Records for this task
::::::::::

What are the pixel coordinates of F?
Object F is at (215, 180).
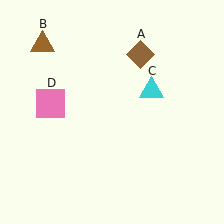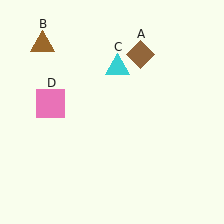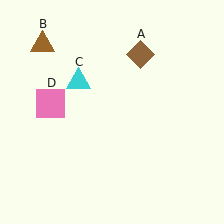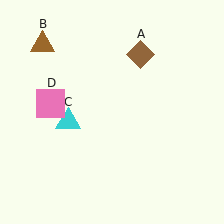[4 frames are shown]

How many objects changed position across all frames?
1 object changed position: cyan triangle (object C).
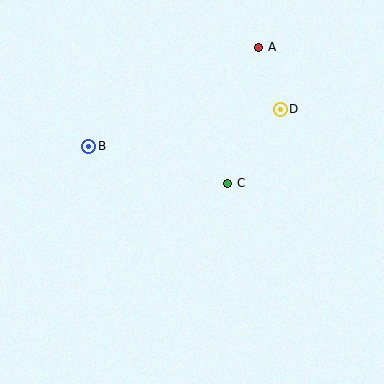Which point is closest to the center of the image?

::::::::::

Goal
Quote the material exactly. Pictures stay out.

Reply
What are the pixel coordinates of F?
Object F is at (215, 180).
[4 frames are shown]

How many objects changed position across all frames?
1 object changed position: cyan triangle (object C).
Which point is closest to the center of the image?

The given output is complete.